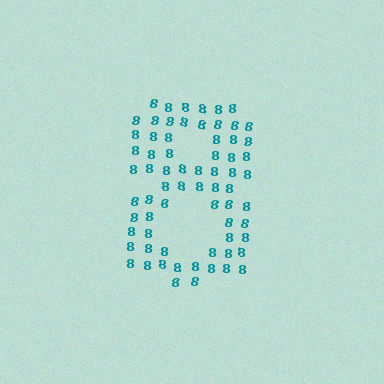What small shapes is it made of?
It is made of small digit 8's.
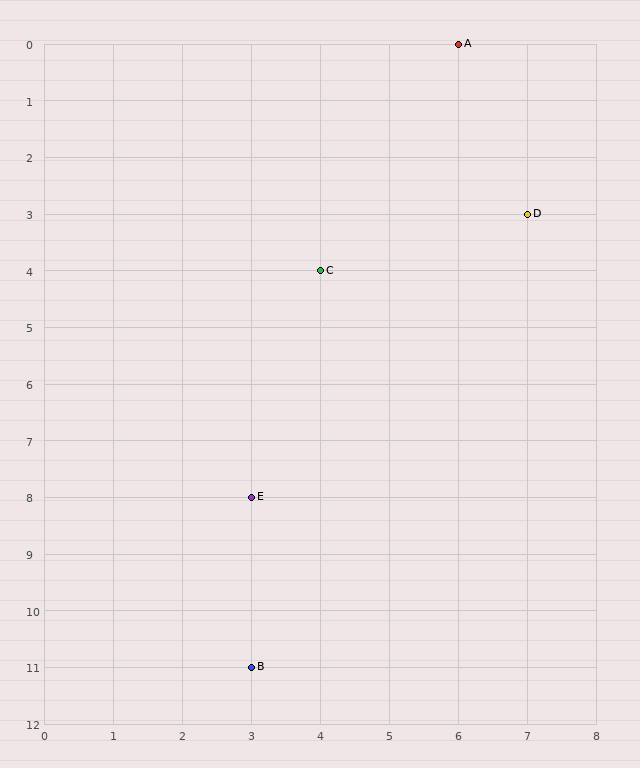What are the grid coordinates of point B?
Point B is at grid coordinates (3, 11).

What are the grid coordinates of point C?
Point C is at grid coordinates (4, 4).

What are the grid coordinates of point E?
Point E is at grid coordinates (3, 8).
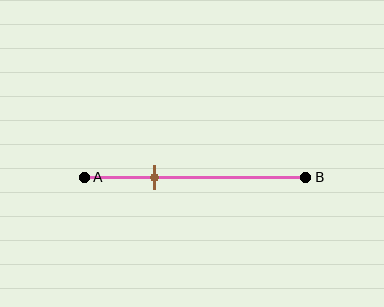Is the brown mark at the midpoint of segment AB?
No, the mark is at about 30% from A, not at the 50% midpoint.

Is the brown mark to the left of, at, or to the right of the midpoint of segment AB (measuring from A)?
The brown mark is to the left of the midpoint of segment AB.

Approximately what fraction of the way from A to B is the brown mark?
The brown mark is approximately 30% of the way from A to B.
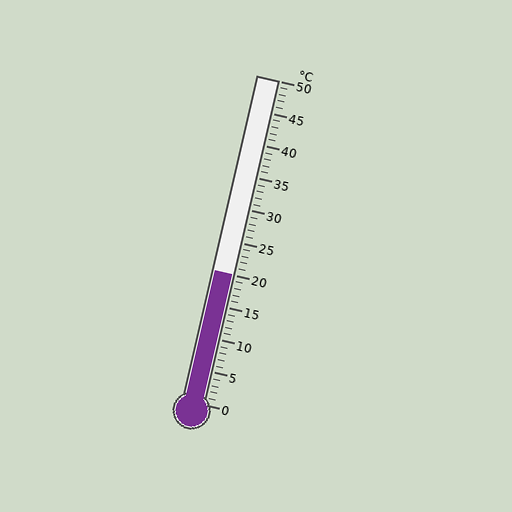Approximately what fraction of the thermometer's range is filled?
The thermometer is filled to approximately 40% of its range.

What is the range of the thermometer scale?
The thermometer scale ranges from 0°C to 50°C.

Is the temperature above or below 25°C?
The temperature is below 25°C.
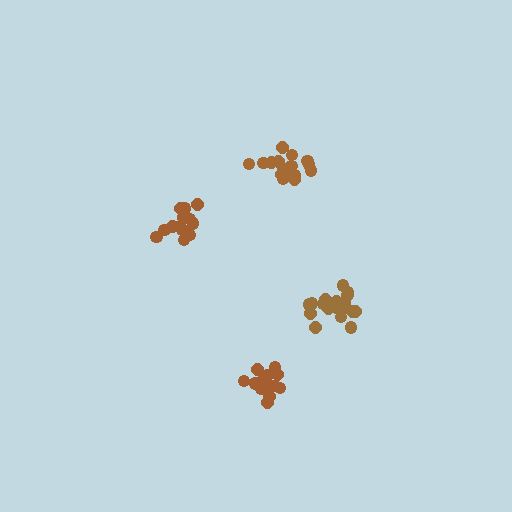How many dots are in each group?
Group 1: 18 dots, Group 2: 14 dots, Group 3: 18 dots, Group 4: 14 dots (64 total).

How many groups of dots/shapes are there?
There are 4 groups.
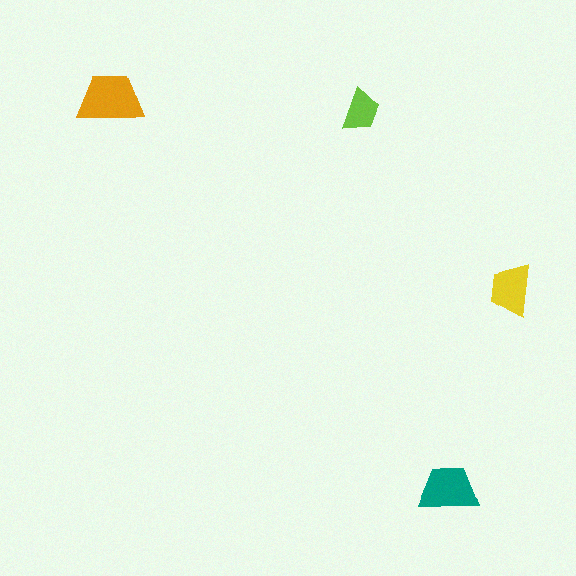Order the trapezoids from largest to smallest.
the orange one, the teal one, the yellow one, the lime one.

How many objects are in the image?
There are 4 objects in the image.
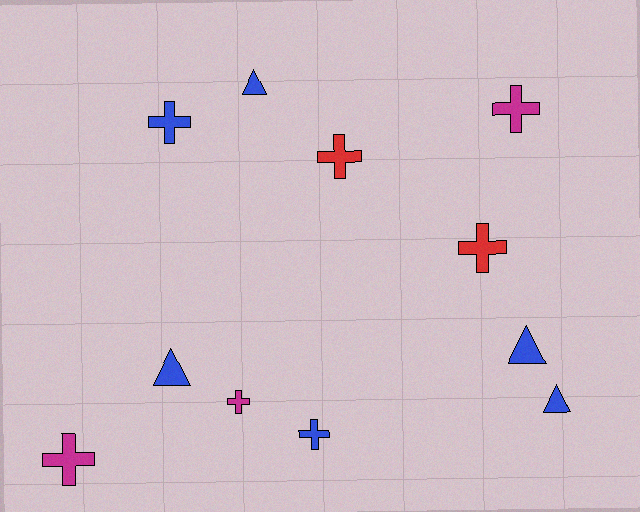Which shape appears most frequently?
Cross, with 7 objects.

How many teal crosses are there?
There are no teal crosses.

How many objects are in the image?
There are 11 objects.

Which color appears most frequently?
Blue, with 6 objects.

Required work: Every line of the data above should be quoted exactly. Omit the pictures.

Solved problem:
What small shapes is it made of?
It is made of small digit 8's.
What are the grid coordinates of point B?
Point B is at grid coordinates (3, 11).

What are the grid coordinates of point C?
Point C is at grid coordinates (4, 4).

What are the grid coordinates of point E?
Point E is at grid coordinates (3, 8).
Is the brown mark at the midpoint of segment AB?
No, the mark is at about 30% from A, not at the 50% midpoint.

Is the brown mark to the left of, at, or to the right of the midpoint of segment AB (measuring from A)?
The brown mark is to the left of the midpoint of segment AB.

Approximately what fraction of the way from A to B is the brown mark?
The brown mark is approximately 30% of the way from A to B.
Approximately what fraction of the thermometer's range is filled?
The thermometer is filled to approximately 40% of its range.

What is the range of the thermometer scale?
The thermometer scale ranges from 0°C to 50°C.

Is the temperature above or below 25°C?
The temperature is below 25°C.
How many dots are in each group?
Group 1: 18 dots, Group 2: 14 dots, Group 3: 18 dots, Group 4: 14 dots (64 total).

How many groups of dots/shapes are there?
There are 4 groups.
Order the trapezoids from largest to smallest.
the orange one, the teal one, the yellow one, the lime one.

How many objects are in the image?
There are 4 objects in the image.
Which shape appears most frequently?
Cross, with 7 objects.

How many teal crosses are there?
There are no teal crosses.

How many objects are in the image?
There are 11 objects.

Which color appears most frequently?
Blue, with 6 objects.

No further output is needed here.